Data entries about shape features
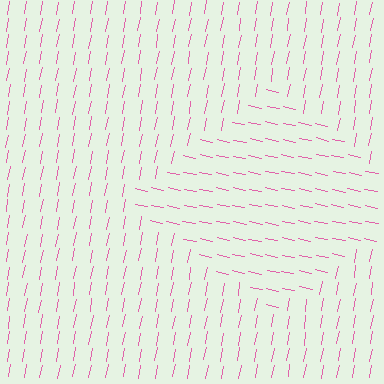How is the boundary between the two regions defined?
The boundary is defined purely by a change in line orientation (approximately 89 degrees difference). All lines are the same color and thickness.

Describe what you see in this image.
The image is filled with small pink line segments. A diamond region in the image has lines oriented differently from the surrounding lines, creating a visible texture boundary.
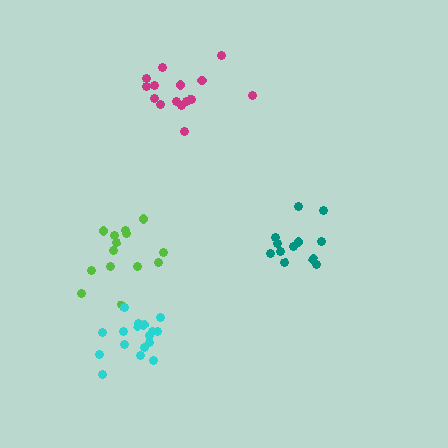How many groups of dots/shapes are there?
There are 4 groups.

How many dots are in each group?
Group 1: 15 dots, Group 2: 14 dots, Group 3: 17 dots, Group 4: 12 dots (58 total).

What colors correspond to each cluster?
The clusters are colored: magenta, lime, cyan, teal.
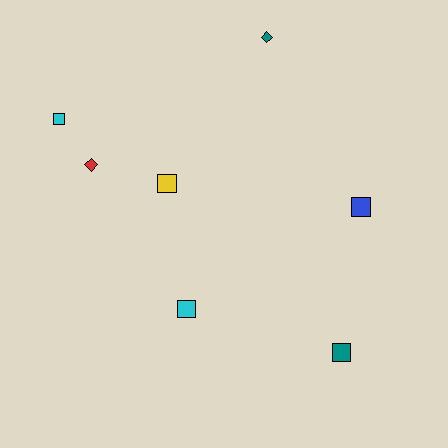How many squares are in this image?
There are 5 squares.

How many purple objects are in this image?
There are no purple objects.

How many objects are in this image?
There are 7 objects.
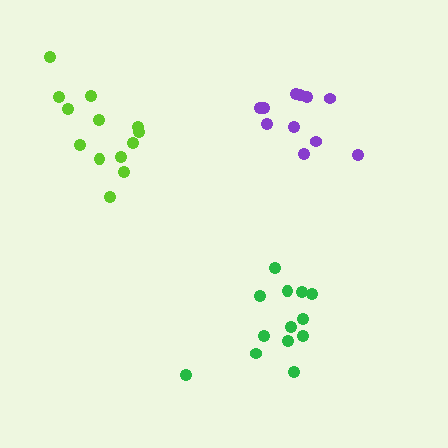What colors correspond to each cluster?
The clusters are colored: lime, purple, green.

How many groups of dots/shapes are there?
There are 3 groups.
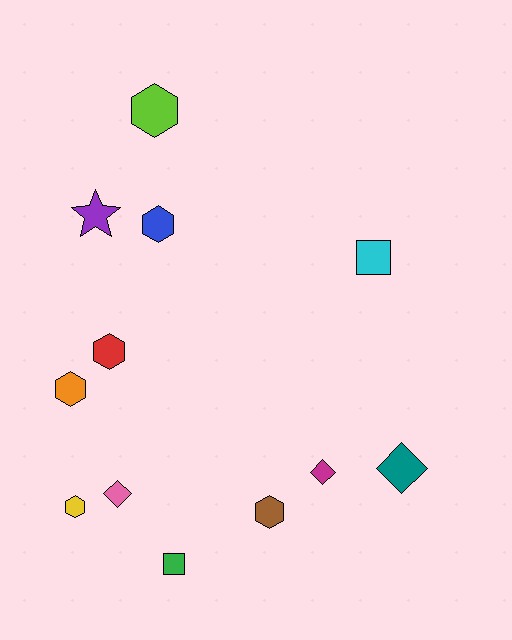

— THE PROBLEM —
The pictures should not appear in the copy; every other part of the records above must be returned exactly.

— RESPONSE TO THIS EXERCISE —
How is the boundary between the two regions defined?
The boundary is defined purely by a change in line orientation (approximately 89 degrees difference). All lines are the same color and thickness.

Describe what you see in this image.
The image is filled with small pink line segments. A diamond region in the image has lines oriented differently from the surrounding lines, creating a visible texture boundary.
How many groups of dots/shapes are there?
There are 4 groups.

How many dots are in each group?
Group 1: 15 dots, Group 2: 14 dots, Group 3: 17 dots, Group 4: 12 dots (58 total).

What colors correspond to each cluster?
The clusters are colored: magenta, lime, cyan, teal.
How many squares are in this image?
There are 5 squares.

How many purple objects are in this image?
There are no purple objects.

How many objects are in this image?
There are 7 objects.
What colors correspond to each cluster?
The clusters are colored: lime, purple, green.

How many groups of dots/shapes are there?
There are 3 groups.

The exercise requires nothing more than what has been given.